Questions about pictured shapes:
● ● ● ● ●

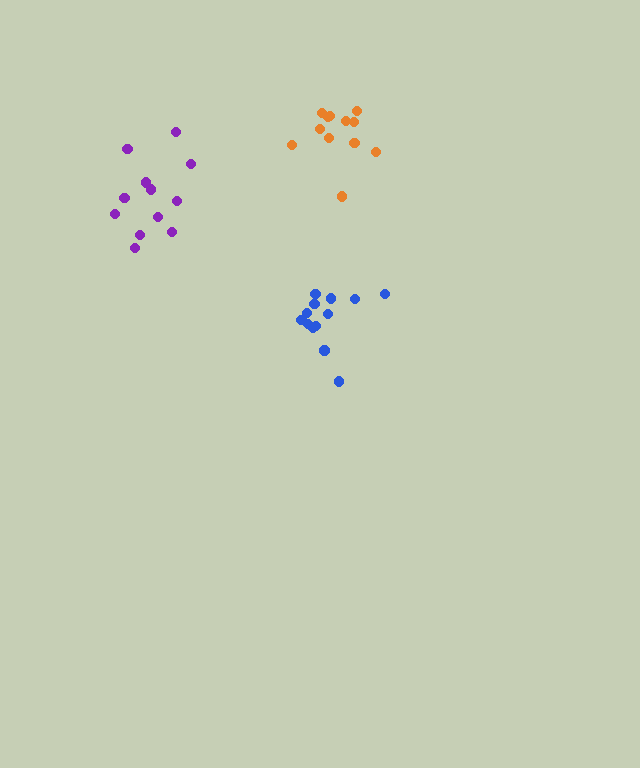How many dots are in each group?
Group 1: 12 dots, Group 2: 12 dots, Group 3: 13 dots (37 total).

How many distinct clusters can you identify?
There are 3 distinct clusters.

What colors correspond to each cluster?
The clusters are colored: purple, orange, blue.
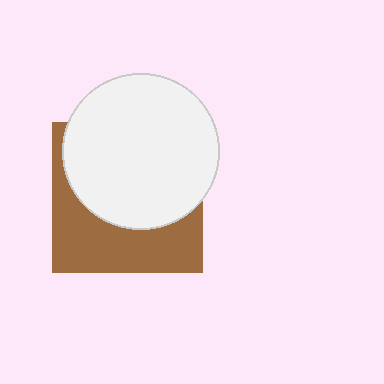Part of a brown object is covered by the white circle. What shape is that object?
It is a square.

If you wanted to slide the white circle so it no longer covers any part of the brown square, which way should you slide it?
Slide it up — that is the most direct way to separate the two shapes.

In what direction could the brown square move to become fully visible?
The brown square could move down. That would shift it out from behind the white circle entirely.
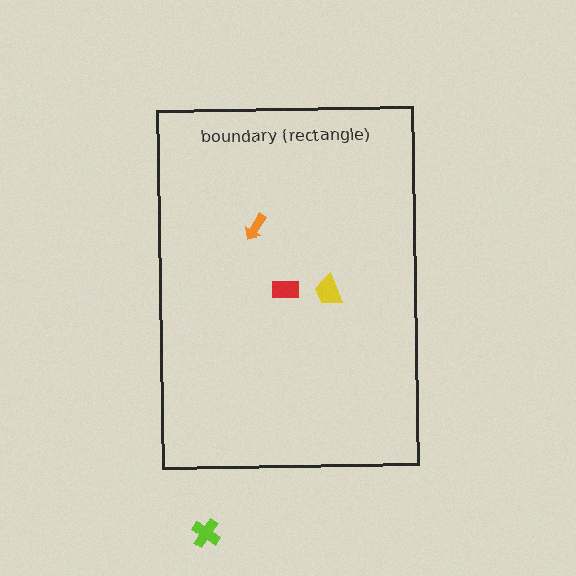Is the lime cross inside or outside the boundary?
Outside.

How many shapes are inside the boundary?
3 inside, 1 outside.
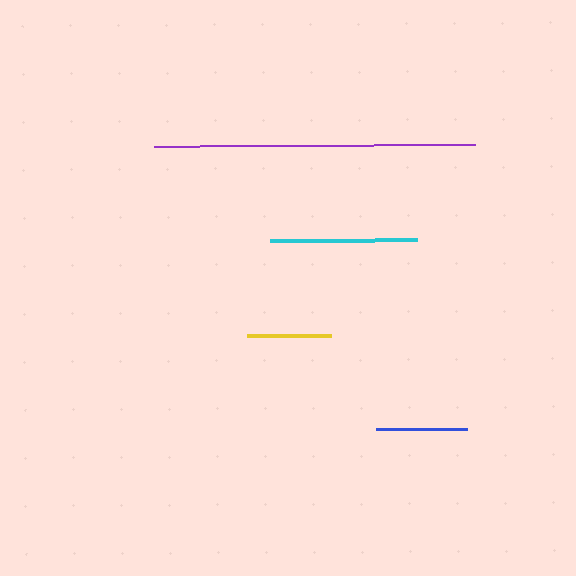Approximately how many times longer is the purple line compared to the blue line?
The purple line is approximately 3.6 times the length of the blue line.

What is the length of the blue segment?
The blue segment is approximately 90 pixels long.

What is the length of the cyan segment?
The cyan segment is approximately 147 pixels long.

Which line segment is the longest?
The purple line is the longest at approximately 321 pixels.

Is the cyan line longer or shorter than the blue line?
The cyan line is longer than the blue line.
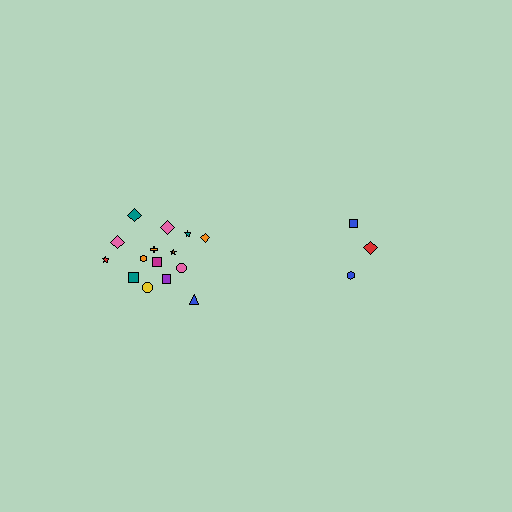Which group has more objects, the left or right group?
The left group.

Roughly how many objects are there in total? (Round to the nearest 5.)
Roughly 20 objects in total.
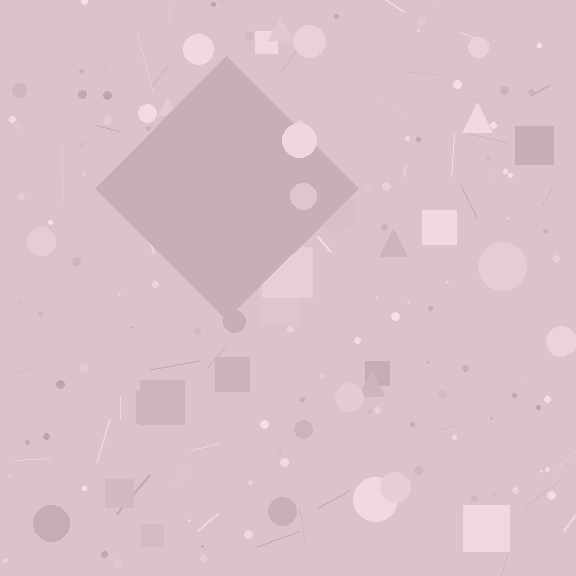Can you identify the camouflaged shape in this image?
The camouflaged shape is a diamond.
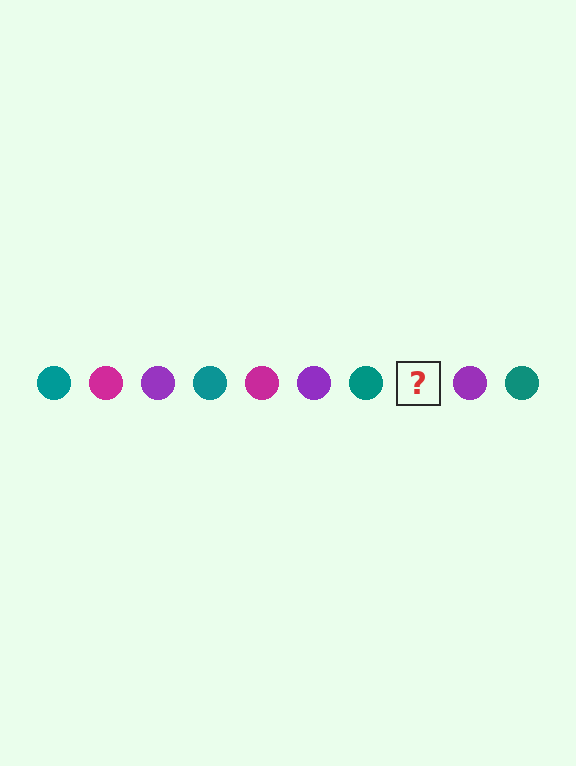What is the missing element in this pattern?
The missing element is a magenta circle.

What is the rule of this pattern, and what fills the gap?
The rule is that the pattern cycles through teal, magenta, purple circles. The gap should be filled with a magenta circle.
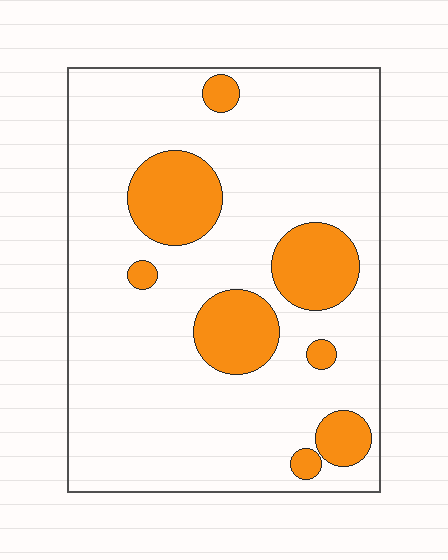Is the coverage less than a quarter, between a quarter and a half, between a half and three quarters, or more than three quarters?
Less than a quarter.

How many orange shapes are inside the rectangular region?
8.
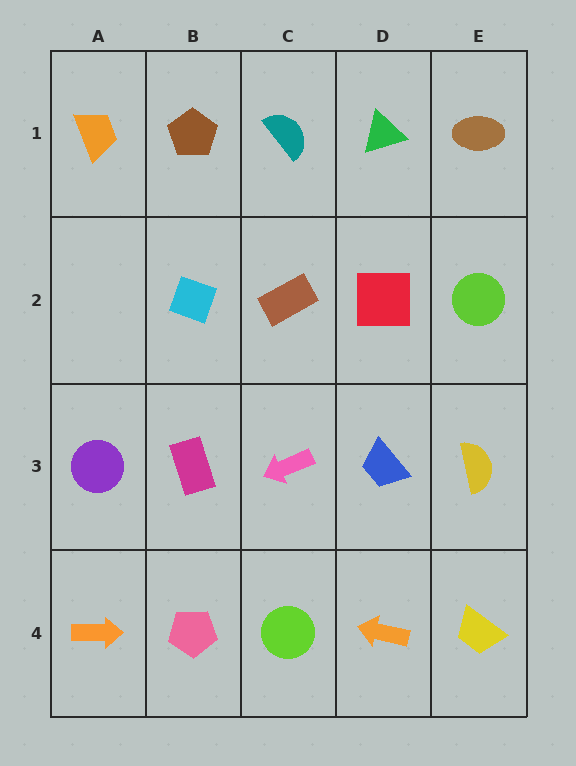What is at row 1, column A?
An orange trapezoid.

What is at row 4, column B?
A pink pentagon.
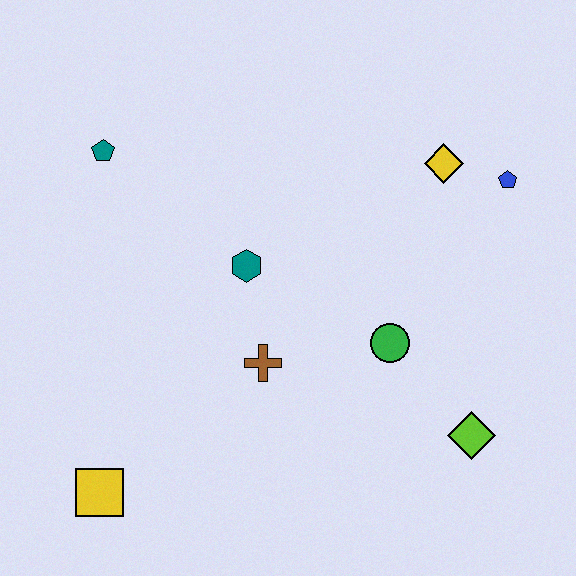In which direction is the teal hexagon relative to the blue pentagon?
The teal hexagon is to the left of the blue pentagon.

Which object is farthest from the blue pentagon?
The yellow square is farthest from the blue pentagon.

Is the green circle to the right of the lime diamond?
No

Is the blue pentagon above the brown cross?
Yes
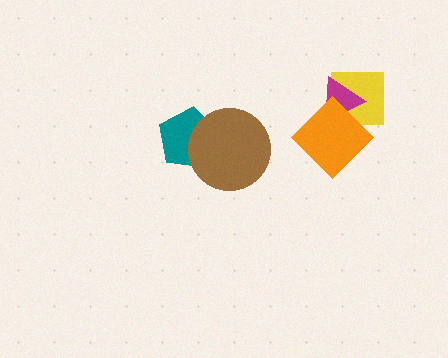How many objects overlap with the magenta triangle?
2 objects overlap with the magenta triangle.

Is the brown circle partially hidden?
No, no other shape covers it.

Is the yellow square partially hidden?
Yes, it is partially covered by another shape.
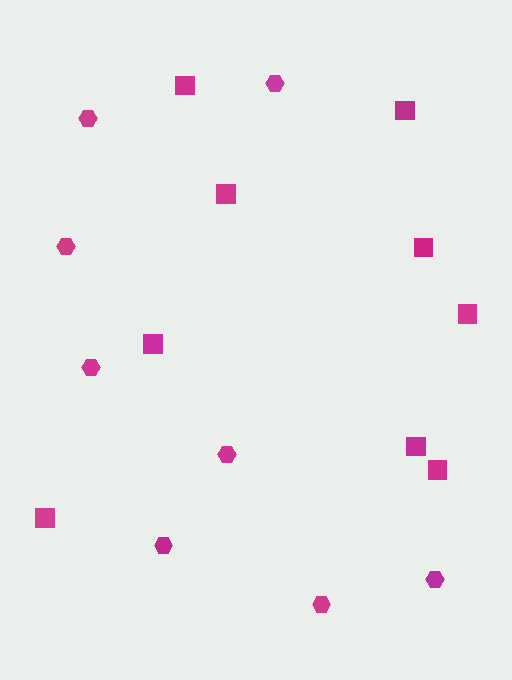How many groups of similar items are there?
There are 2 groups: one group of hexagons (8) and one group of squares (9).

● ● ● ● ●

Give every record back exactly as it reads, with no images.

How many dots are in each group?
Group 1: 12 dots, Group 2: 12 dots, Group 3: 13 dots (37 total).

How many distinct clusters can you identify?
There are 3 distinct clusters.

What colors correspond to each cluster?
The clusters are colored: purple, orange, blue.
Part of a brown object is covered by the white circle. What shape is that object?
It is a square.

If you wanted to slide the white circle so it no longer covers any part of the brown square, which way should you slide it?
Slide it up — that is the most direct way to separate the two shapes.

In what direction could the brown square move to become fully visible?
The brown square could move down. That would shift it out from behind the white circle entirely.
Is the lime cross inside or outside the boundary?
Outside.

How many shapes are inside the boundary?
3 inside, 1 outside.
Approximately how many times longer is the purple line compared to the blue line?
The purple line is approximately 3.6 times the length of the blue line.

What is the length of the blue segment?
The blue segment is approximately 90 pixels long.

What is the length of the cyan segment?
The cyan segment is approximately 147 pixels long.

Which line segment is the longest?
The purple line is the longest at approximately 321 pixels.

Is the cyan line longer or shorter than the blue line?
The cyan line is longer than the blue line.
Which group has more objects, the left or right group?
The left group.

Roughly how many objects are there in total? (Round to the nearest 5.)
Roughly 20 objects in total.
Can you identify the camouflaged shape in this image?
The camouflaged shape is a diamond.
What is the missing element in this pattern?
The missing element is a magenta circle.

What is the rule of this pattern, and what fills the gap?
The rule is that the pattern cycles through teal, magenta, purple circles. The gap should be filled with a magenta circle.
Is the coverage less than a quarter, between a quarter and a half, between a half and three quarters, or more than three quarters?
Less than a quarter.

How many orange shapes are inside the rectangular region?
8.
What is at row 1, column A?
An orange trapezoid.

What is at row 4, column B?
A pink pentagon.
In which direction is the teal hexagon relative to the blue pentagon?
The teal hexagon is to the left of the blue pentagon.

Which object is farthest from the blue pentagon?
The yellow square is farthest from the blue pentagon.

Is the green circle to the right of the lime diamond?
No

Is the blue pentagon above the brown cross?
Yes
How many objects overlap with the magenta triangle?
2 objects overlap with the magenta triangle.

Is the brown circle partially hidden?
No, no other shape covers it.

Is the yellow square partially hidden?
Yes, it is partially covered by another shape.
How many groups of similar items are there?
There are 2 groups: one group of hexagons (8) and one group of squares (9).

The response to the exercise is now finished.